(Basic figure question records)
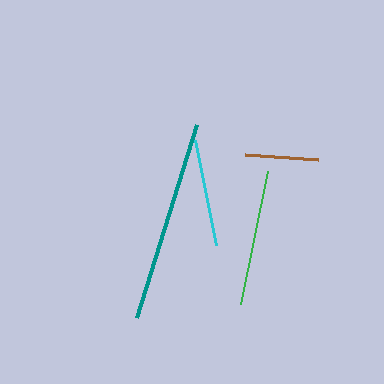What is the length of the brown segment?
The brown segment is approximately 73 pixels long.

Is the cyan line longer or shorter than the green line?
The green line is longer than the cyan line.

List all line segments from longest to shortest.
From longest to shortest: teal, green, cyan, brown.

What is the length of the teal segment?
The teal segment is approximately 202 pixels long.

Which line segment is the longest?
The teal line is the longest at approximately 202 pixels.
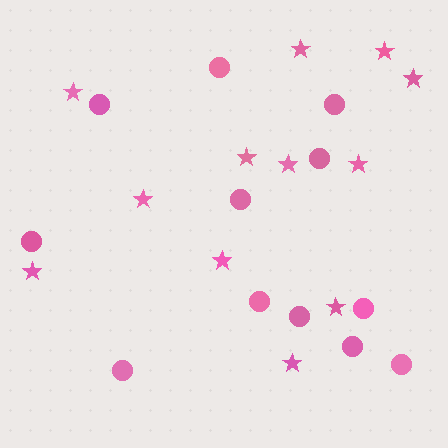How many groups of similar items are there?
There are 2 groups: one group of stars (12) and one group of circles (12).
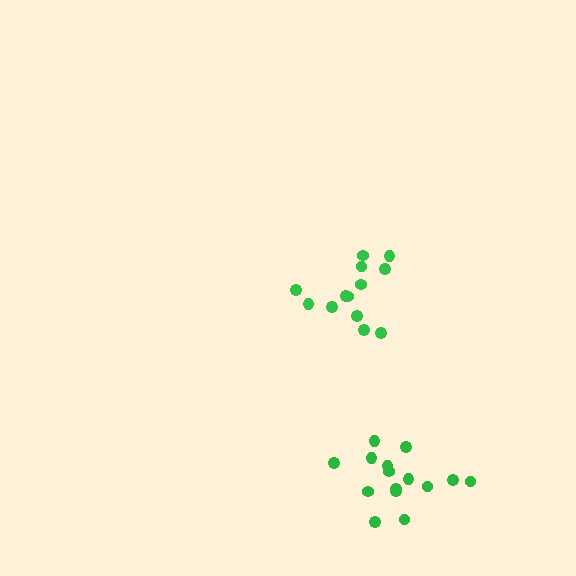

Aim of the exercise:
An exact copy of every record above is required, with all pictures omitted.

Response box:
What is the length of the brown segment?
The brown segment is approximately 73 pixels long.

Is the cyan line longer or shorter than the green line?
The green line is longer than the cyan line.

List all line segments from longest to shortest.
From longest to shortest: teal, green, cyan, brown.

What is the length of the teal segment?
The teal segment is approximately 202 pixels long.

Which line segment is the longest?
The teal line is the longest at approximately 202 pixels.
How many groups of similar items are there?
There are 2 groups: one group of stars (12) and one group of circles (12).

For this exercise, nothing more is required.